» Data records
+++

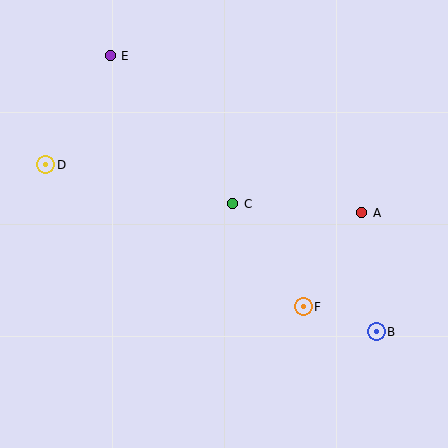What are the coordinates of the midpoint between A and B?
The midpoint between A and B is at (369, 272).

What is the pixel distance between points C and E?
The distance between C and E is 192 pixels.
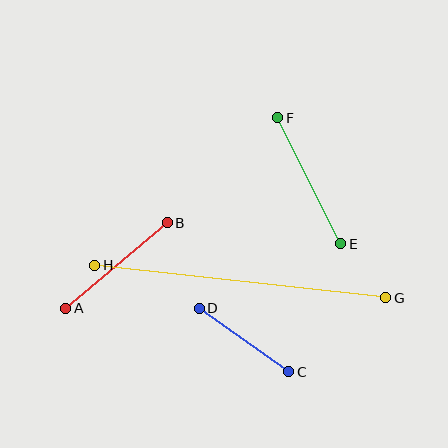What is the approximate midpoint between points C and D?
The midpoint is at approximately (244, 340) pixels.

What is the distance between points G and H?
The distance is approximately 293 pixels.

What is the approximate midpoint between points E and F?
The midpoint is at approximately (309, 181) pixels.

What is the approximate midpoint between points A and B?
The midpoint is at approximately (117, 265) pixels.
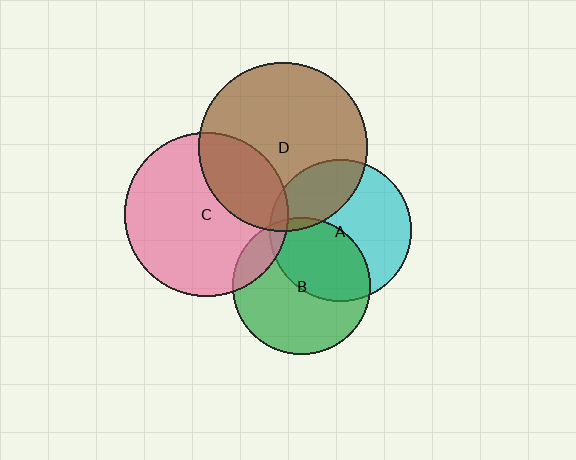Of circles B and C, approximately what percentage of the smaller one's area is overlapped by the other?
Approximately 15%.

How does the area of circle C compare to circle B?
Approximately 1.4 times.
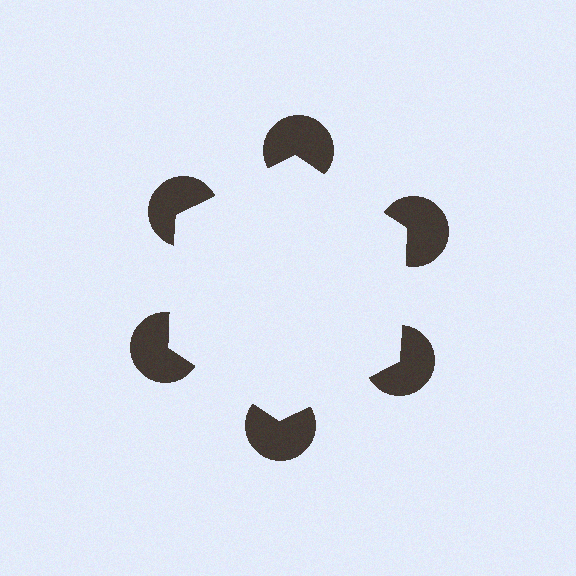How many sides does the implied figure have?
6 sides.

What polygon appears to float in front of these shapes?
An illusory hexagon — its edges are inferred from the aligned wedge cuts in the pac-man discs, not physically drawn.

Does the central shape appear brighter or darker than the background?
It typically appears slightly brighter than the background, even though no actual brightness change is drawn.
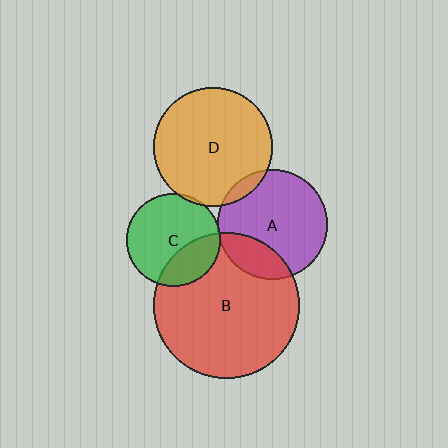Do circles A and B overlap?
Yes.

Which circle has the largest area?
Circle B (red).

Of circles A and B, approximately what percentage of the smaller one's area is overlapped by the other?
Approximately 20%.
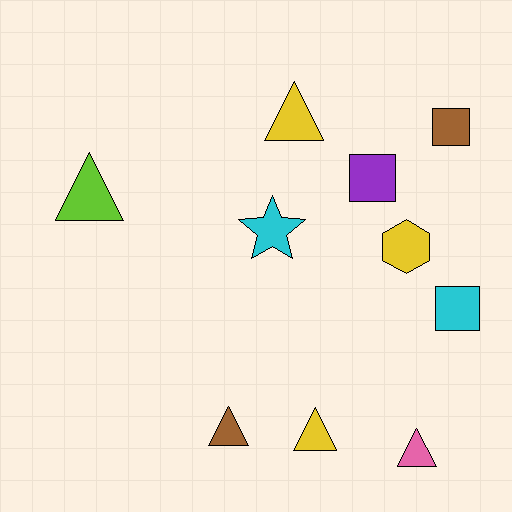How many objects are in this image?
There are 10 objects.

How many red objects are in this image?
There are no red objects.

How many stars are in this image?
There is 1 star.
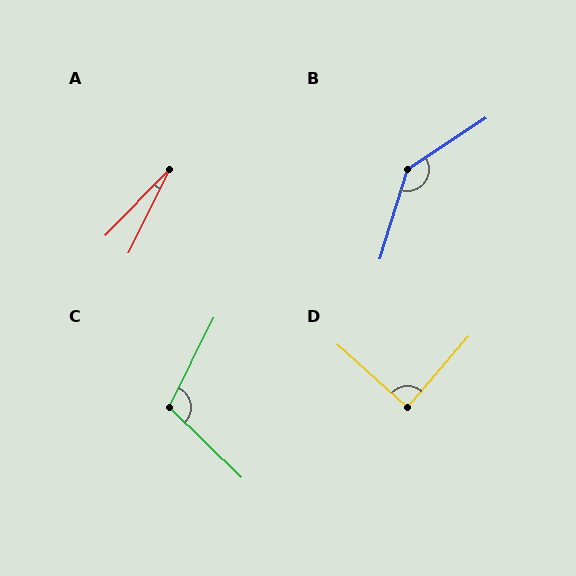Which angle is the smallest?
A, at approximately 18 degrees.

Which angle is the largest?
B, at approximately 141 degrees.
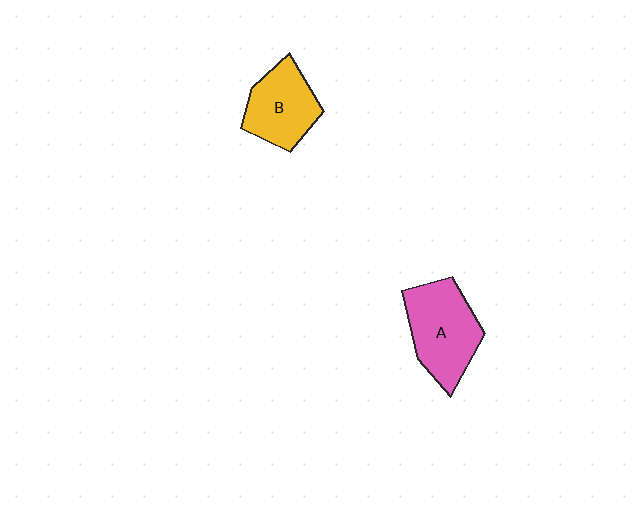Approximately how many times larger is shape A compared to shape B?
Approximately 1.2 times.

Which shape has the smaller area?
Shape B (yellow).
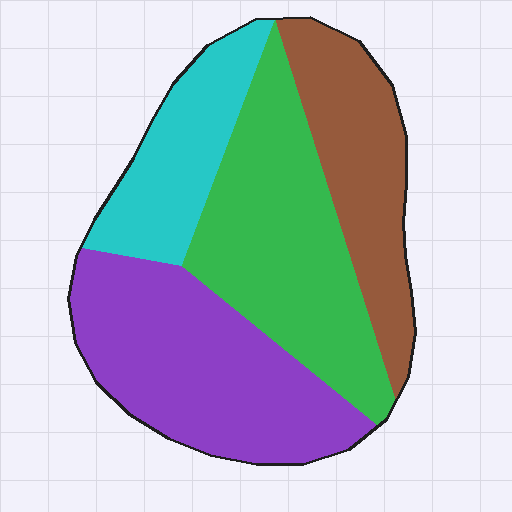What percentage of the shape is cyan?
Cyan takes up about one sixth (1/6) of the shape.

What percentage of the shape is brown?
Brown covers 21% of the shape.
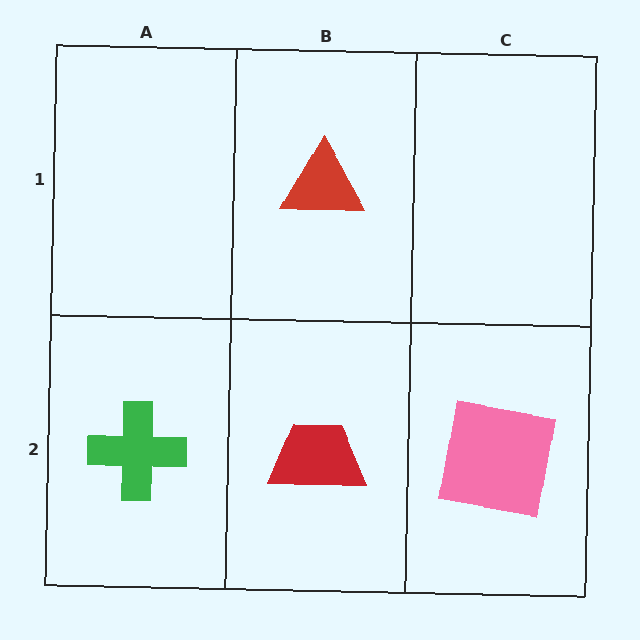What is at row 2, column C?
A pink square.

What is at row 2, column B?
A red trapezoid.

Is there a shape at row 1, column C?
No, that cell is empty.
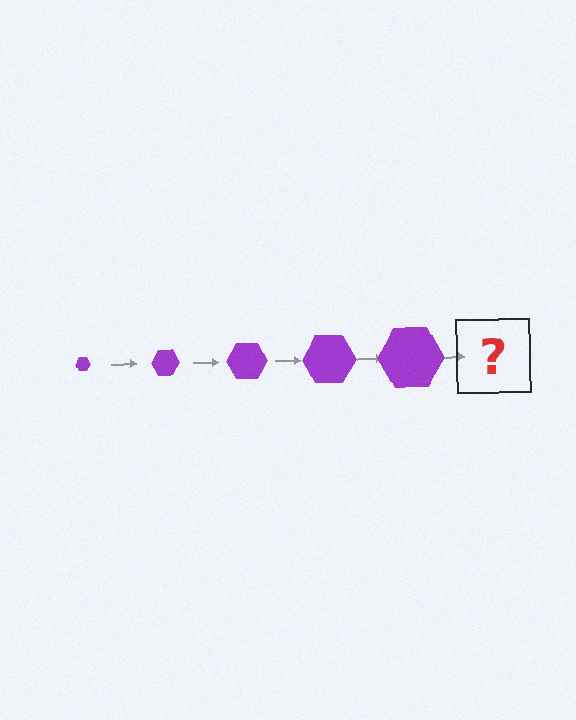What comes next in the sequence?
The next element should be a purple hexagon, larger than the previous one.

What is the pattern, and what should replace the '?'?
The pattern is that the hexagon gets progressively larger each step. The '?' should be a purple hexagon, larger than the previous one.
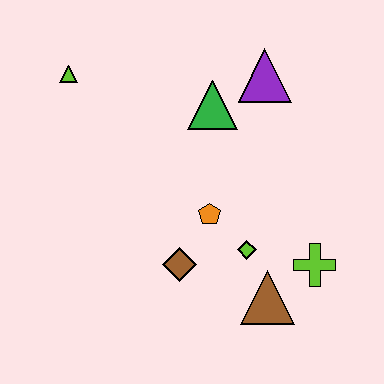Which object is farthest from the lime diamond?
The lime triangle is farthest from the lime diamond.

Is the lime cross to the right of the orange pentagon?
Yes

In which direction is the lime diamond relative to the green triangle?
The lime diamond is below the green triangle.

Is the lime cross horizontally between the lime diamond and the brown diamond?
No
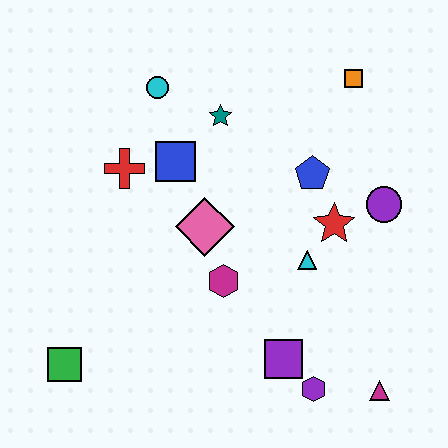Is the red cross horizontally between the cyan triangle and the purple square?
No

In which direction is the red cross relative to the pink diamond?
The red cross is to the left of the pink diamond.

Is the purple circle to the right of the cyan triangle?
Yes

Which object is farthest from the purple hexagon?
The cyan circle is farthest from the purple hexagon.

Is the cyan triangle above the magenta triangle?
Yes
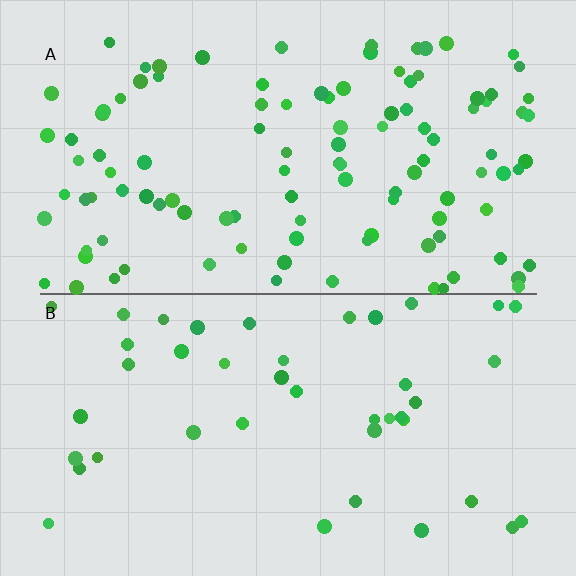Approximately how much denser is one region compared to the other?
Approximately 2.6× — region A over region B.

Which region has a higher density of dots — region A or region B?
A (the top).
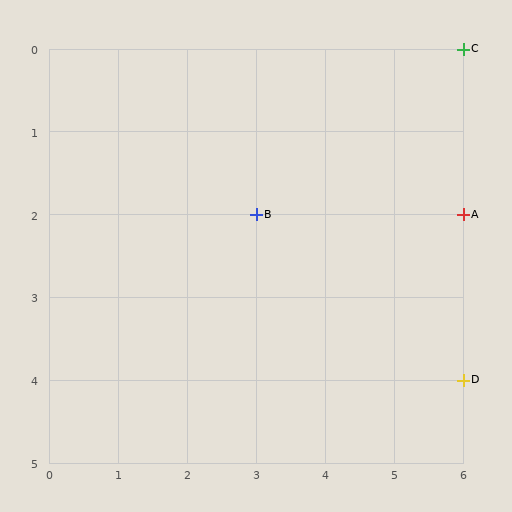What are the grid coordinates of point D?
Point D is at grid coordinates (6, 4).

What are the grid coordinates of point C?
Point C is at grid coordinates (6, 0).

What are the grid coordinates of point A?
Point A is at grid coordinates (6, 2).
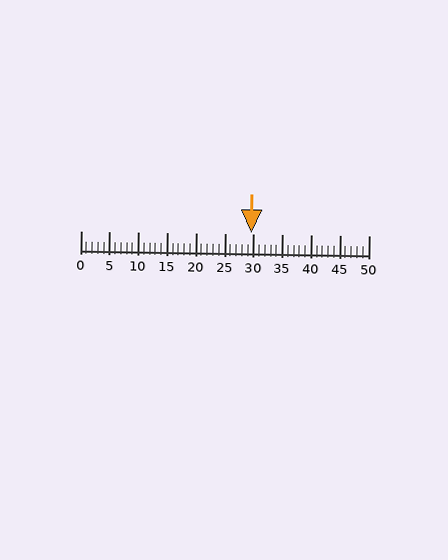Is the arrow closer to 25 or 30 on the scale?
The arrow is closer to 30.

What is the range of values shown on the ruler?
The ruler shows values from 0 to 50.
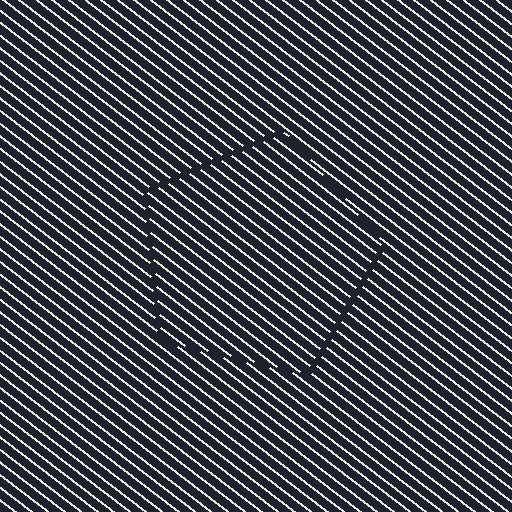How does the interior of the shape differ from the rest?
The interior of the shape contains the same grating, shifted by half a period — the contour is defined by the phase discontinuity where line-ends from the inner and outer gratings abut.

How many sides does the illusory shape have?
5 sides — the line-ends trace a pentagon.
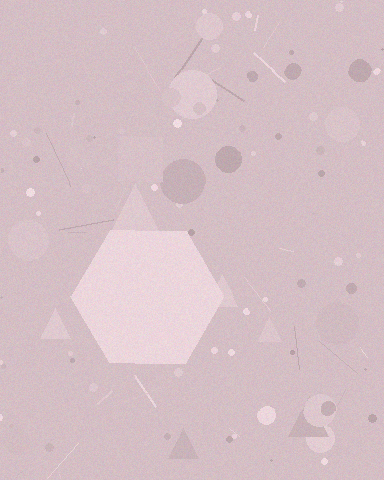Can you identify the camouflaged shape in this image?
The camouflaged shape is a hexagon.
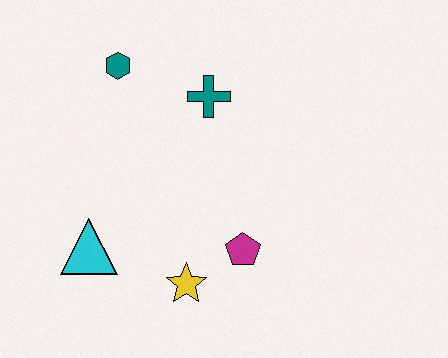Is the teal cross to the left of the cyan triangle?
No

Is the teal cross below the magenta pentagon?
No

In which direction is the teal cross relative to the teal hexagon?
The teal cross is to the right of the teal hexagon.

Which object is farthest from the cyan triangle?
The teal cross is farthest from the cyan triangle.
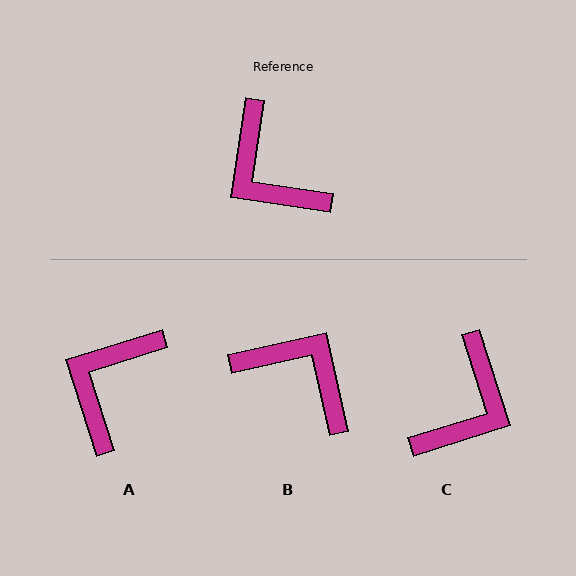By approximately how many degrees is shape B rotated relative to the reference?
Approximately 159 degrees clockwise.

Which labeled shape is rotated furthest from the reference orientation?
B, about 159 degrees away.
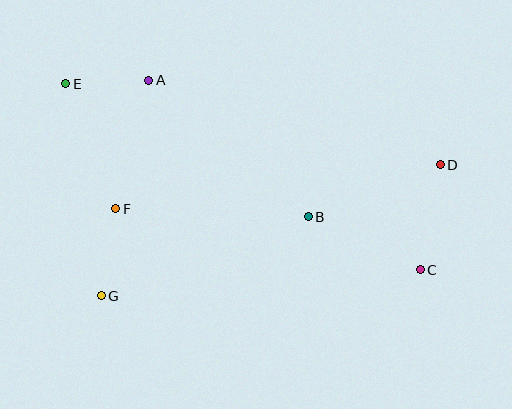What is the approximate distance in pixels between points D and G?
The distance between D and G is approximately 364 pixels.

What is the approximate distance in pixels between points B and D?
The distance between B and D is approximately 142 pixels.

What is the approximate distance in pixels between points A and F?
The distance between A and F is approximately 133 pixels.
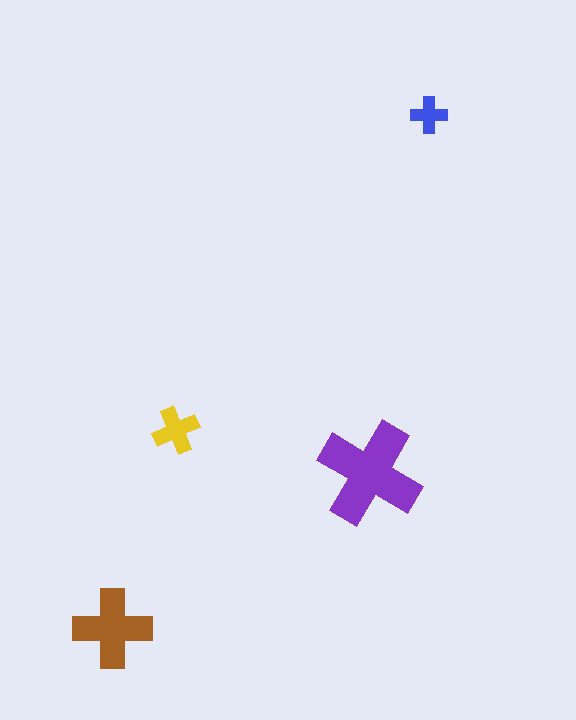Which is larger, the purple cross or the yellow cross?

+++

» WHAT THE TASK REQUIRES
Set down every record once more, word for word, without pictures.

» CORRECT RESULT
What are the coordinates of the midpoint between A and B?
The midpoint between A and B is at (369, 272).

What is the pixel distance between points C and E?
The distance between C and E is 192 pixels.
What is the approximate midpoint between points C and D?
The midpoint is at approximately (244, 340) pixels.

What is the distance between points G and H?
The distance is approximately 293 pixels.

What is the approximate midpoint between points E and F?
The midpoint is at approximately (309, 181) pixels.

What is the approximate midpoint between points A and B?
The midpoint is at approximately (117, 265) pixels.
Of circles B and C, approximately what percentage of the smaller one's area is overlapped by the other?
Approximately 15%.

How does the area of circle C compare to circle B?
Approximately 1.4 times.
How many sides does the implied figure have?
6 sides.

What polygon appears to float in front of these shapes?
An illusory hexagon — its edges are inferred from the aligned wedge cuts in the pac-man discs, not physically drawn.

Does the central shape appear brighter or darker than the background?
It typically appears slightly brighter than the background, even though no actual brightness change is drawn.
Do circles A and B overlap?
Yes.

Which circle has the largest area?
Circle B (red).

Of circles A and B, approximately what percentage of the smaller one's area is overlapped by the other?
Approximately 20%.
How many objects are in this image?
There are 10 objects.

How many red objects are in this image?
There are no red objects.

How many stars are in this image?
There is 1 star.
Which angle is the smallest?
A, at approximately 18 degrees.

Which angle is the largest?
B, at approximately 141 degrees.
Approximately how many times larger is shape A compared to shape B?
Approximately 1.2 times.

Which shape has the smaller area?
Shape B (yellow).
What percentage of the shape is cyan?
Cyan takes up about one sixth (1/6) of the shape.

What percentage of the shape is brown?
Brown covers 21% of the shape.
What is at row 2, column C?
A pink square.

What is at row 2, column B?
A red trapezoid.

Is there a shape at row 1, column C?
No, that cell is empty.
What comes next in the sequence?
The next element should be a purple hexagon, larger than the previous one.

What is the pattern, and what should replace the '?'?
The pattern is that the hexagon gets progressively larger each step. The '?' should be a purple hexagon, larger than the previous one.
Which object is farthest from the lime diamond?
The lime triangle is farthest from the lime diamond.

Is the lime cross to the right of the orange pentagon?
Yes

In which direction is the lime diamond relative to the green triangle?
The lime diamond is below the green triangle.

Is the lime cross horizontally between the lime diamond and the brown diamond?
No
Is the red cross horizontally between the cyan triangle and the purple square?
No

In which direction is the red cross relative to the pink diamond?
The red cross is to the left of the pink diamond.

Is the purple circle to the right of the cyan triangle?
Yes

Which object is farthest from the purple hexagon?
The cyan circle is farthest from the purple hexagon.

Is the cyan triangle above the magenta triangle?
Yes
Approximately how much denser is one region compared to the other?
Approximately 2.6× — region A over region B.

Which region has a higher density of dots — region A or region B?
A (the top).
What are the grid coordinates of point D?
Point D is at grid coordinates (6, 4).

What are the grid coordinates of point C?
Point C is at grid coordinates (6, 0).

What are the grid coordinates of point A?
Point A is at grid coordinates (6, 2).
Is the arrow closer to 25 or 30 on the scale?
The arrow is closer to 30.

What is the range of values shown on the ruler?
The ruler shows values from 0 to 50.
How does the interior of the shape differ from the rest?
The interior of the shape contains the same grating, shifted by half a period — the contour is defined by the phase discontinuity where line-ends from the inner and outer gratings abut.

How many sides does the illusory shape have?
5 sides — the line-ends trace a pentagon.
Can you identify the camouflaged shape in this image?
The camouflaged shape is a hexagon.
Is the teal cross to the left of the cyan triangle?
No

Is the teal cross below the magenta pentagon?
No

In which direction is the teal cross relative to the teal hexagon?
The teal cross is to the right of the teal hexagon.

Which object is farthest from the cyan triangle?
The teal cross is farthest from the cyan triangle.
By approximately how many degrees is shape B rotated relative to the reference?
Approximately 159 degrees clockwise.

Which labeled shape is rotated furthest from the reference orientation?
B, about 159 degrees away.
What is the approximate distance in pixels between points D and G?
The distance between D and G is approximately 364 pixels.

What is the approximate distance in pixels between points B and D?
The distance between B and D is approximately 142 pixels.

What is the approximate distance in pixels between points A and F?
The distance between A and F is approximately 133 pixels.
Which is larger, the purple cross or the yellow cross?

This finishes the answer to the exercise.